_Your task_.
Leave out all pictures. Extract exactly the lines from the one containing "Which diamond is the smallest?" through the end of the data.

_Entries shown_.
==*==

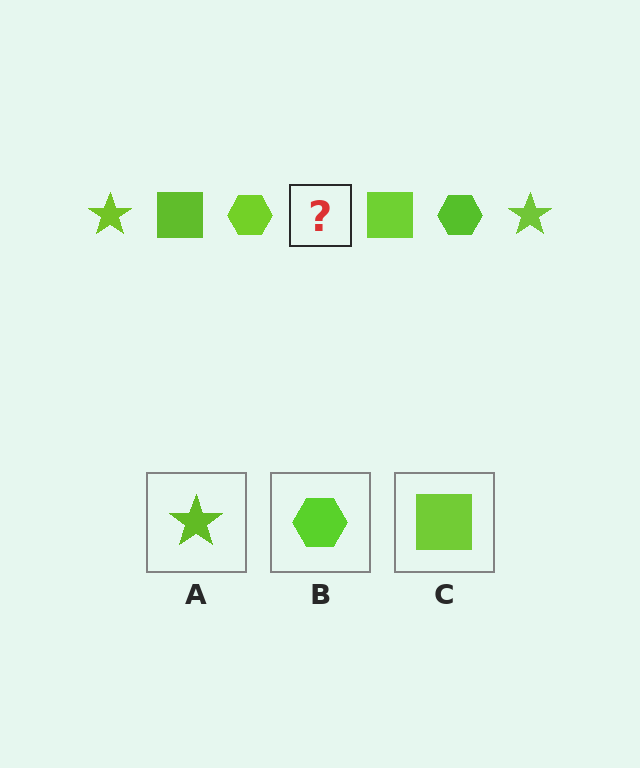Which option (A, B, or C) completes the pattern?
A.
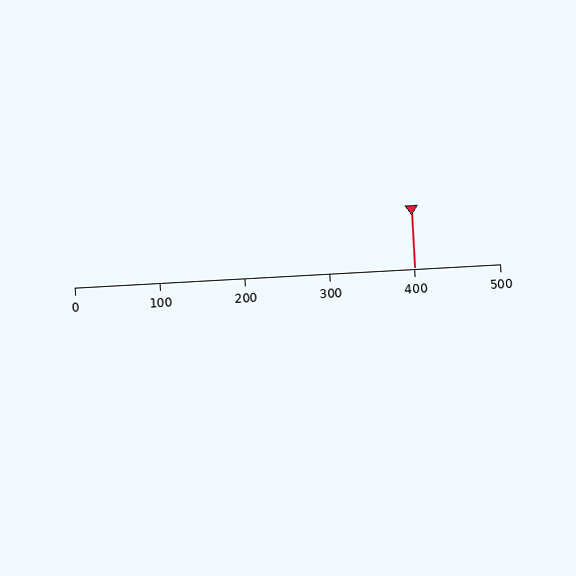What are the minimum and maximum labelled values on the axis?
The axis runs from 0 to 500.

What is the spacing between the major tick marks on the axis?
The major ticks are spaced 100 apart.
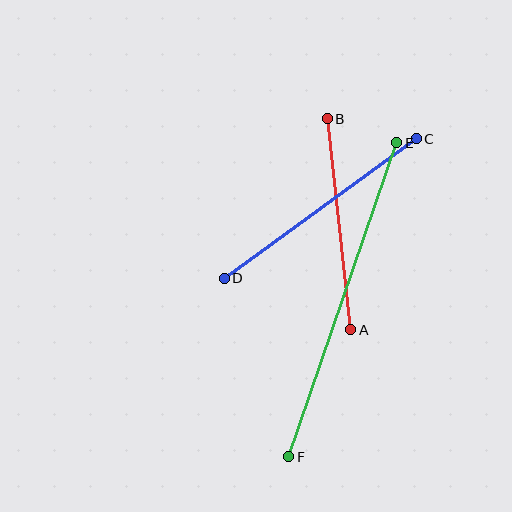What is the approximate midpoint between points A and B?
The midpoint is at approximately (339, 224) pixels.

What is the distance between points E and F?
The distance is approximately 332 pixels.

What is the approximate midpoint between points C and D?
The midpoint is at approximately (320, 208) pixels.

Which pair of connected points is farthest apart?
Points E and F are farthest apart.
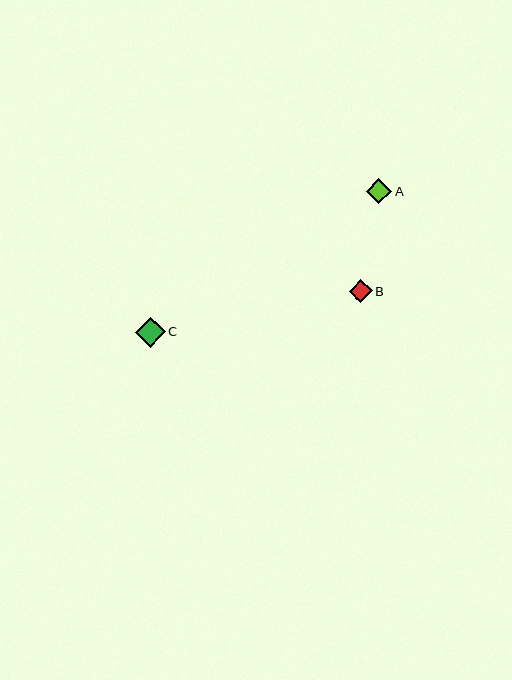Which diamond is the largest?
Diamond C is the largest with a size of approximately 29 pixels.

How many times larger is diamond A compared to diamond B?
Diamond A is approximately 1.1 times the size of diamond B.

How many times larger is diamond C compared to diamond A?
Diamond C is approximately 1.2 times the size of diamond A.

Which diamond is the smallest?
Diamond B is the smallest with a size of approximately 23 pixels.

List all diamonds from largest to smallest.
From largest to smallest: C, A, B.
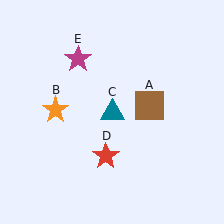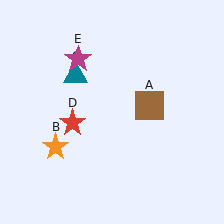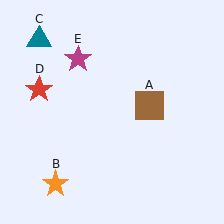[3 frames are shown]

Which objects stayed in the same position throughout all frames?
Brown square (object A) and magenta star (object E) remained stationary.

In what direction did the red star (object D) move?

==*==

_Solution to the exercise_.
Which diamond is the smallest?
Diamond B is the smallest with a size of approximately 23 pixels.

List all diamonds from largest to smallest.
From largest to smallest: C, A, B.
[3 frames are shown]

Which objects stayed in the same position throughout all frames?
Brown square (object A) and magenta star (object E) remained stationary.

In what direction did the red star (object D) move?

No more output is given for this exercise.